Illustrated geometry question entries:
※
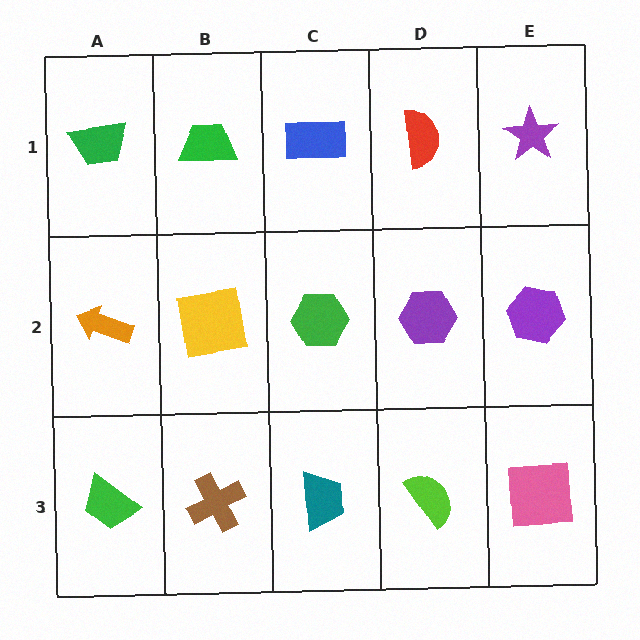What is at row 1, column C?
A blue rectangle.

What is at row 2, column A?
An orange arrow.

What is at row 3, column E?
A pink square.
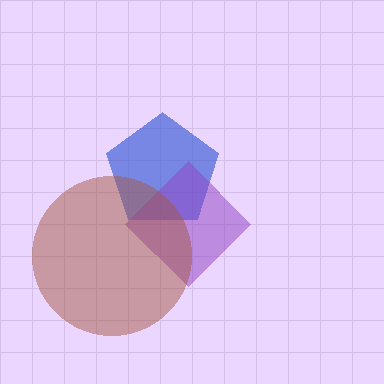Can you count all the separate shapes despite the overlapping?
Yes, there are 3 separate shapes.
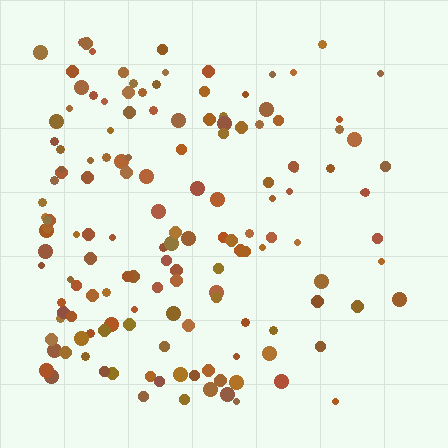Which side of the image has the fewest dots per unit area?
※
### Exercise
Reproduce verbatim, and only, the lines starting at the one that contains "Can you count" and ending with the final line of the records; leave out the pictures.

### Expected answer
Can you count all the separate shapes despite the overlapping?
Yes, there are 3 separate shapes.
Which side of the image has the fewest dots per unit area?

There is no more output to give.